WRITTEN PROBLEM
Transcribe every line exactly. Leave the pictures behind.

SUPPLIED MATERIAL
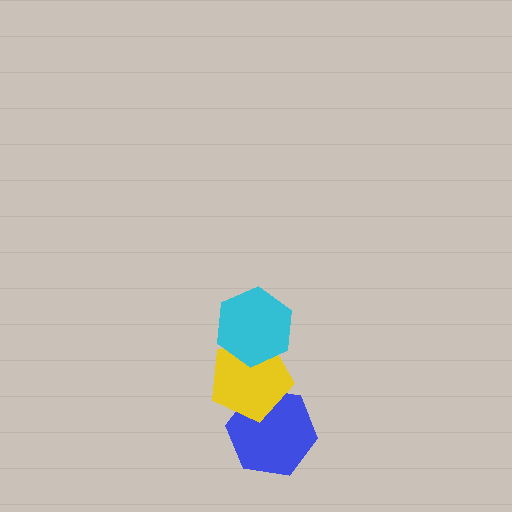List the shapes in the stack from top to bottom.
From top to bottom: the cyan hexagon, the yellow pentagon, the blue hexagon.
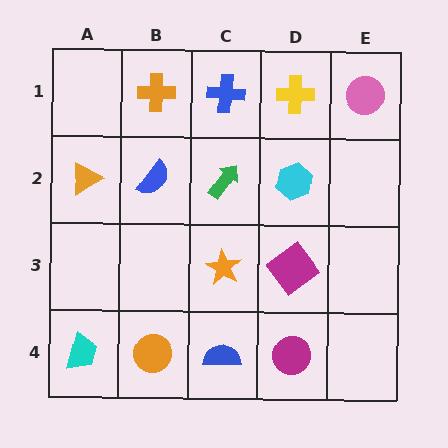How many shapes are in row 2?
4 shapes.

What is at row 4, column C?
A blue semicircle.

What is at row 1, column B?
An orange cross.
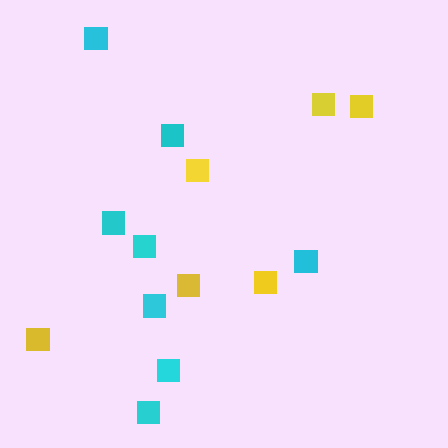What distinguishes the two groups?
There are 2 groups: one group of yellow squares (6) and one group of cyan squares (8).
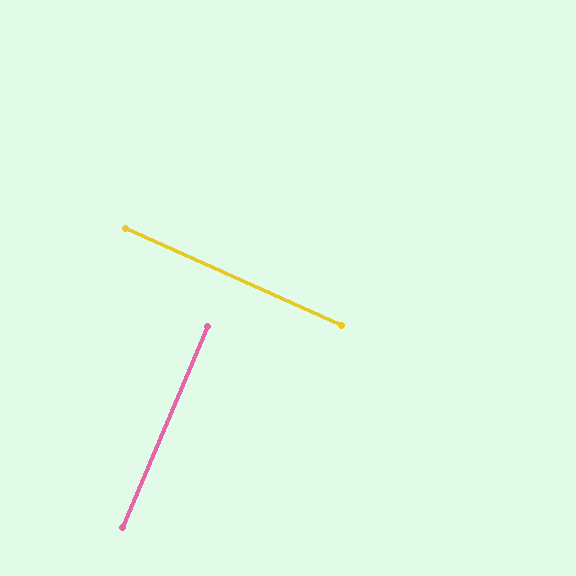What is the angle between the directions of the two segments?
Approximately 89 degrees.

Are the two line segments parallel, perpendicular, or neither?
Perpendicular — they meet at approximately 89°.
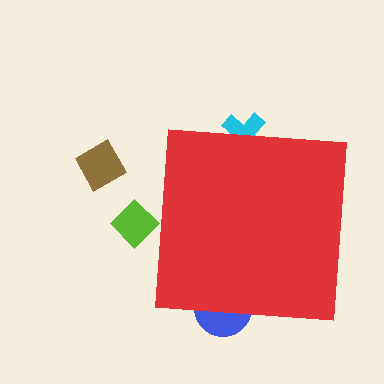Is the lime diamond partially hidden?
No, the lime diamond is fully visible.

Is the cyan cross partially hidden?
Yes, the cyan cross is partially hidden behind the red square.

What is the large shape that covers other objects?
A red square.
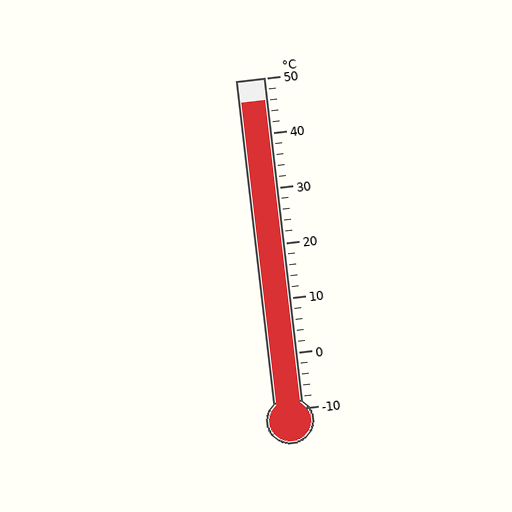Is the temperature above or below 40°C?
The temperature is above 40°C.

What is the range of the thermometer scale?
The thermometer scale ranges from -10°C to 50°C.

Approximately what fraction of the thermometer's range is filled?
The thermometer is filled to approximately 95% of its range.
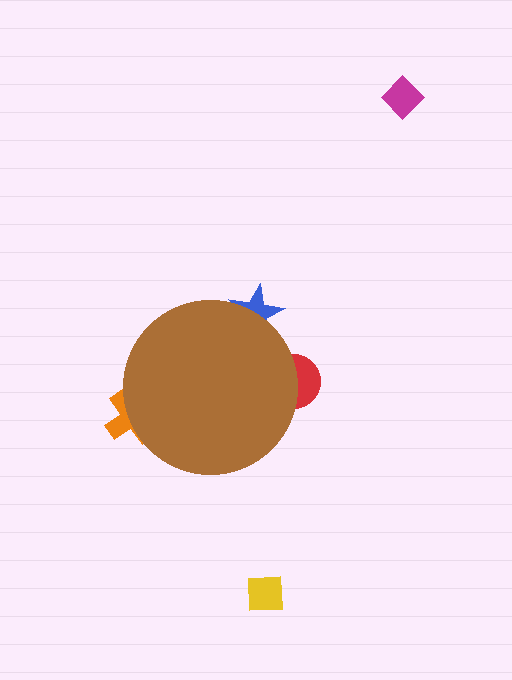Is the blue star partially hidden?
Yes, the blue star is partially hidden behind the brown circle.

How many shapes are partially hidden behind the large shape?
3 shapes are partially hidden.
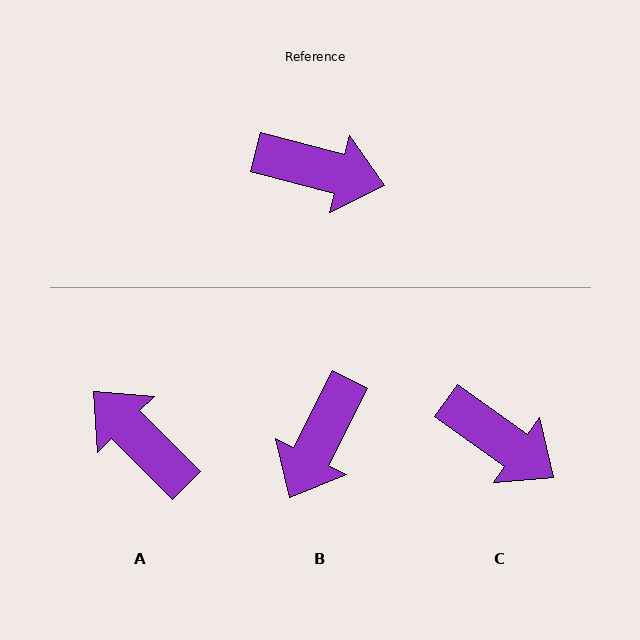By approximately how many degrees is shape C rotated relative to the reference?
Approximately 21 degrees clockwise.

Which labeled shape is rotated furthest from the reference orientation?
A, about 150 degrees away.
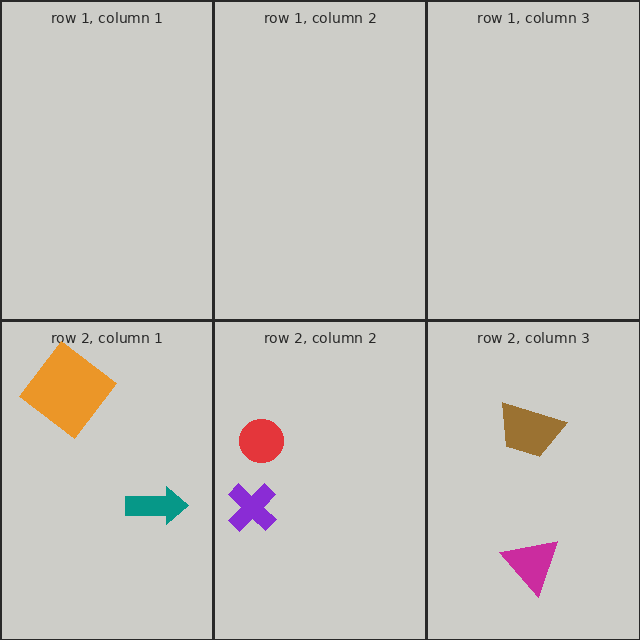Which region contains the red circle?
The row 2, column 2 region.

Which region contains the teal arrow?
The row 2, column 1 region.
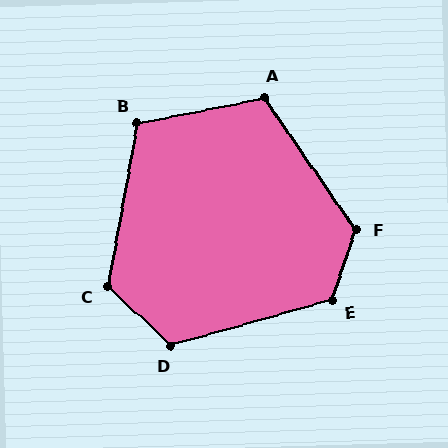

EXERCISE RESPONSE
List the shapes in the stack from top to bottom.
From top to bottom: the cyan hexagon, the yellow pentagon, the blue hexagon.
How many shapes are in row 2?
4 shapes.

What is at row 4, column C?
A blue semicircle.

What is at row 1, column B?
An orange cross.
What distinguishes the two groups?
There are 2 groups: one group of yellow squares (6) and one group of cyan squares (8).
What is the angle between the directions of the two segments?
Approximately 89 degrees.

Are the two line segments parallel, perpendicular, or neither?
Perpendicular — they meet at approximately 89°.
Is the lime diamond partially hidden?
No, the lime diamond is fully visible.

Is the cyan cross partially hidden?
Yes, the cyan cross is partially hidden behind the red square.

What is the large shape that covers other objects?
A red square.
Is the temperature above or below 40°C?
The temperature is above 40°C.

What is the range of the thermometer scale?
The thermometer scale ranges from -10°C to 50°C.

Approximately what fraction of the thermometer's range is filled?
The thermometer is filled to approximately 95% of its range.
Is the blue star partially hidden?
Yes, the blue star is partially hidden behind the brown circle.

How many shapes are partially hidden behind the large shape?
3 shapes are partially hidden.
By approximately how many degrees is shape C rotated relative to the reference?
Approximately 21 degrees clockwise.

Which labeled shape is rotated furthest from the reference orientation?
A, about 150 degrees away.
Which region contains the red circle?
The row 2, column 2 region.

Which region contains the teal arrow?
The row 2, column 1 region.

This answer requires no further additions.